# [TO DO]
Make an exact copy of the entries, and keep any pictures out of it.

>>>

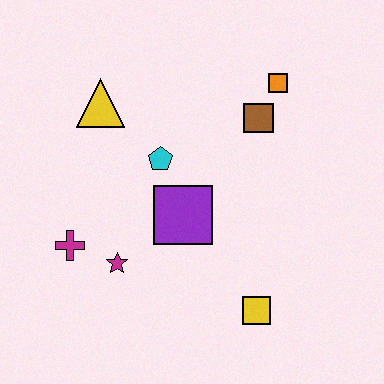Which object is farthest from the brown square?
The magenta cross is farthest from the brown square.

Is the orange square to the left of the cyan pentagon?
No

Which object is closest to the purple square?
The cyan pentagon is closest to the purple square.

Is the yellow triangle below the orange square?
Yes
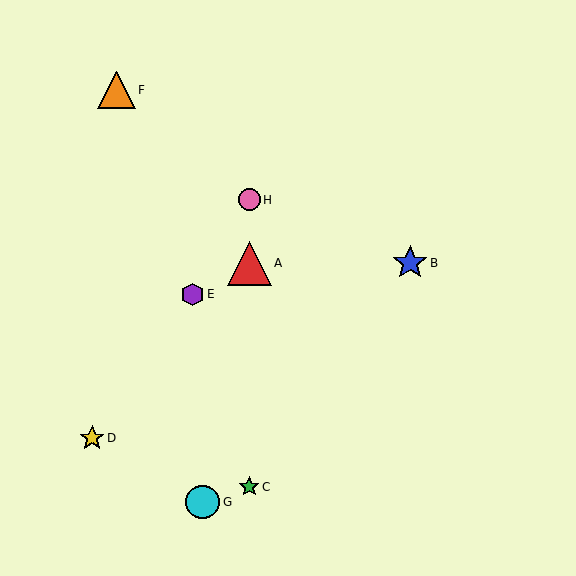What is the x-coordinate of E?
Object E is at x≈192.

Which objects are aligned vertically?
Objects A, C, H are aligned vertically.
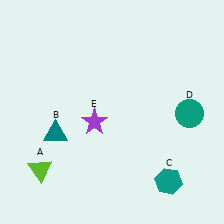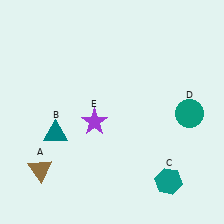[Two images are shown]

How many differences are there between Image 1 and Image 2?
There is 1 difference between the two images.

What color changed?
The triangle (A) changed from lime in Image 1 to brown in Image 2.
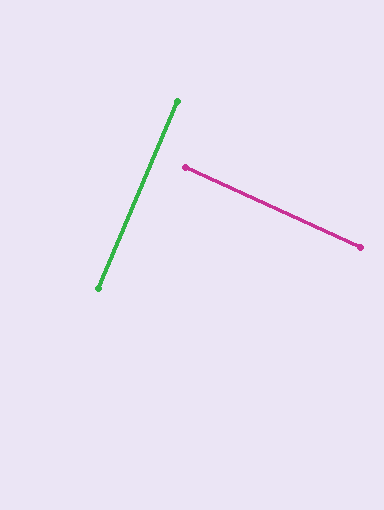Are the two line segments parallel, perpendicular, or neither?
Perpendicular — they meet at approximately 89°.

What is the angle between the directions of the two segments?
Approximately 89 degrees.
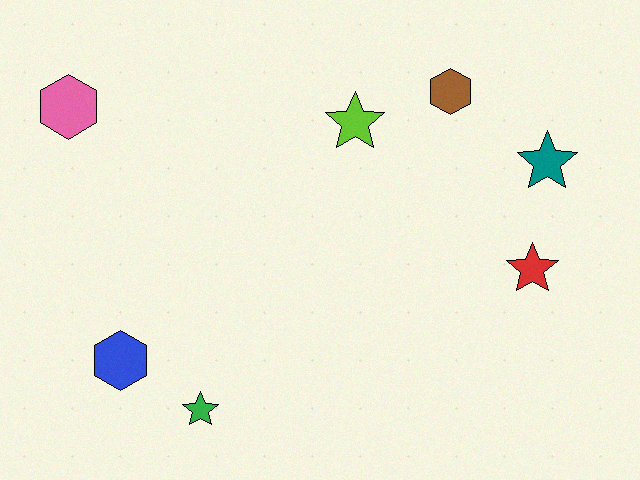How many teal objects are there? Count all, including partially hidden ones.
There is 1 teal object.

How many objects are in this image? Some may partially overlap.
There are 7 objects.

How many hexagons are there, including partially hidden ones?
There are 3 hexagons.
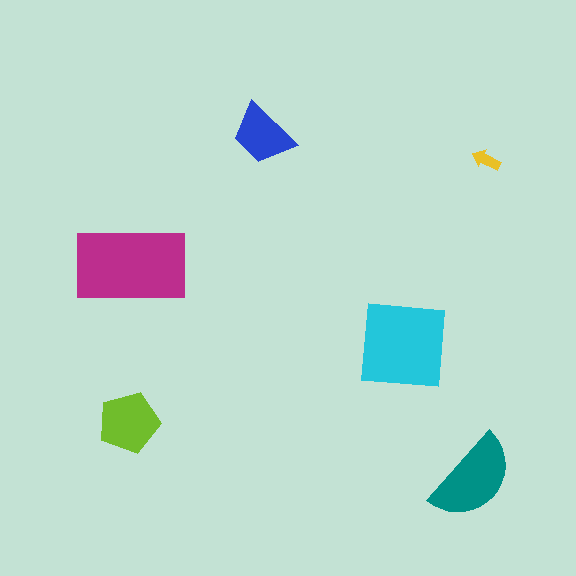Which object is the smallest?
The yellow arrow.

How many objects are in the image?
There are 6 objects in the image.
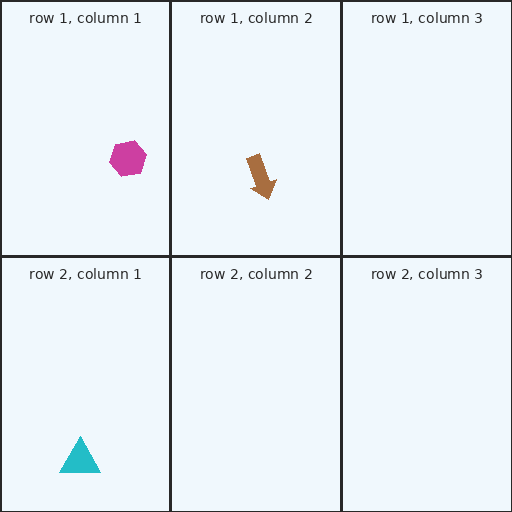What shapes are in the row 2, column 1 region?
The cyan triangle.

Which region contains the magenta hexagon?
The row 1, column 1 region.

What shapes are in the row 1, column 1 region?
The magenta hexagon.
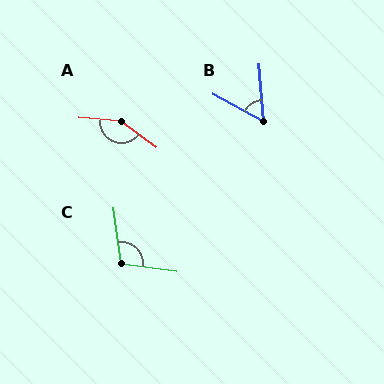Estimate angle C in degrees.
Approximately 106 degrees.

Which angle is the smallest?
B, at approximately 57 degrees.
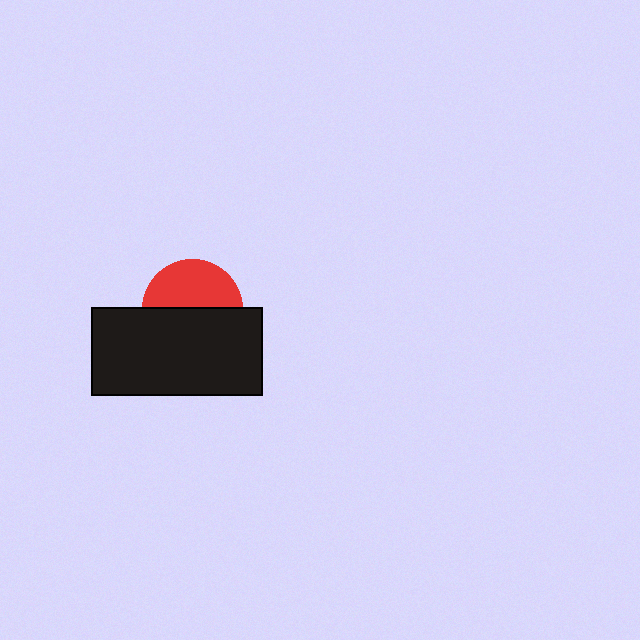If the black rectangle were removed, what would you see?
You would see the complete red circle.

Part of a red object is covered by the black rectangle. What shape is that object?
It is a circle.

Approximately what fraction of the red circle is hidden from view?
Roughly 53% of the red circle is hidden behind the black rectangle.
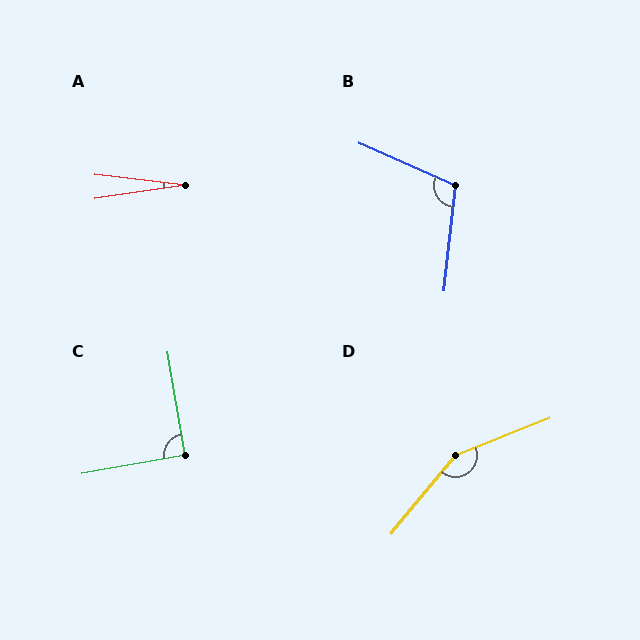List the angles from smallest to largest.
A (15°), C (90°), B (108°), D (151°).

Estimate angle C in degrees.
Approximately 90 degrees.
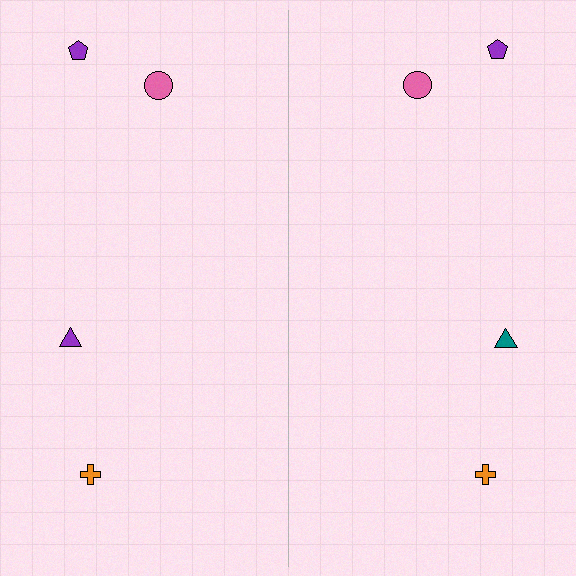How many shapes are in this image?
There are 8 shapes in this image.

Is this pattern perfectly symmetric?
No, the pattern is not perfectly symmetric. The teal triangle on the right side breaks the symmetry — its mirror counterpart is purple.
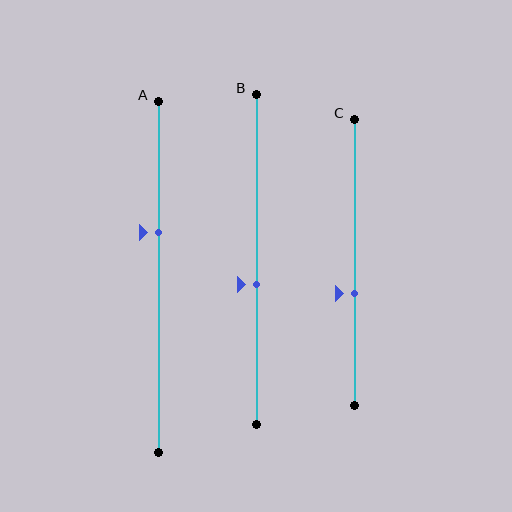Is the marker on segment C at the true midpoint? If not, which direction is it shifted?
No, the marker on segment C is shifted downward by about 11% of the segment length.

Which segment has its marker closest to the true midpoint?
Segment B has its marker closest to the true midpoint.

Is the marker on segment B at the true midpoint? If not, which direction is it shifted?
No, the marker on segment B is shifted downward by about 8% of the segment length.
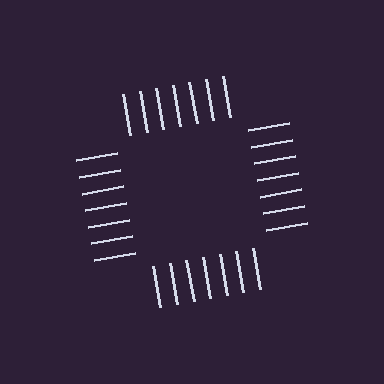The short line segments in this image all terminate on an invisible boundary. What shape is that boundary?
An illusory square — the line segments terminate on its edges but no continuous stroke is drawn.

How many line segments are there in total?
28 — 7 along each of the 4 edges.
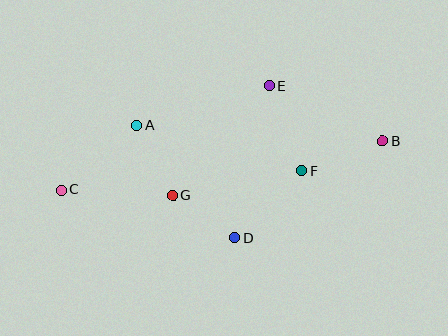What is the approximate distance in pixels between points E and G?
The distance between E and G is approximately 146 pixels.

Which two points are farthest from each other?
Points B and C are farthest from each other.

<<<

# [ANSWER TO THE EXERCISE]
Which object is farthest from the brown square?
The magenta cross is farthest from the brown square.

Is the orange square to the left of the cyan pentagon?
No

Which object is closest to the purple square?
The cyan pentagon is closest to the purple square.

Is the yellow triangle below the orange square?
Yes
What is the x-coordinate of E?
Object E is at x≈192.

Which objects are aligned vertically?
Objects A, C, H are aligned vertically.
[Two images are shown]

How many differences are there between Image 1 and Image 2?
There is 1 difference between the two images.

What color changed?
The triangle (A) changed from lime in Image 1 to brown in Image 2.
Are the two line segments parallel, perpendicular, or neither?
Perpendicular — they meet at approximately 89°.

What is the angle between the directions of the two segments?
Approximately 89 degrees.
How many teal objects are there? Count all, including partially hidden ones.
There is 1 teal object.

How many objects are in this image? Some may partially overlap.
There are 7 objects.

How many hexagons are there, including partially hidden ones?
There are 3 hexagons.
Which object is the smallest?
The yellow arrow.

How many objects are in the image?
There are 6 objects in the image.
What shapes are in the row 2, column 1 region?
The cyan triangle.

Which region contains the magenta hexagon?
The row 1, column 1 region.

What shapes are in the row 1, column 1 region?
The magenta hexagon.
Estimate angle C in degrees.
Approximately 106 degrees.

Which angle is the smallest?
B, at approximately 57 degrees.
If the black rectangle were removed, what would you see?
You would see the complete red circle.

Part of a red object is covered by the black rectangle. What shape is that object?
It is a circle.

Approximately what fraction of the red circle is hidden from view?
Roughly 53% of the red circle is hidden behind the black rectangle.
List the angles from smallest to largest.
A (15°), C (90°), B (108°), D (151°).

Estimate angle C in degrees.
Approximately 90 degrees.
How many shapes are in this image?
There are 8 shapes in this image.

Is this pattern perfectly symmetric?
No, the pattern is not perfectly symmetric. The teal triangle on the right side breaks the symmetry — its mirror counterpart is purple.
Is the marker on segment C at the true midpoint? If not, which direction is it shifted?
No, the marker on segment C is shifted downward by about 11% of the segment length.

Which segment has its marker closest to the true midpoint?
Segment B has its marker closest to the true midpoint.

Is the marker on segment B at the true midpoint? If not, which direction is it shifted?
No, the marker on segment B is shifted downward by about 8% of the segment length.
The short line segments in this image all terminate on an invisible boundary. What shape is that boundary?
An illusory square — the line segments terminate on its edges but no continuous stroke is drawn.

How many line segments are there in total?
28 — 7 along each of the 4 edges.
What is the approximate distance in pixels between points E and G?
The distance between E and G is approximately 146 pixels.

Which two points are farthest from each other?
Points B and C are farthest from each other.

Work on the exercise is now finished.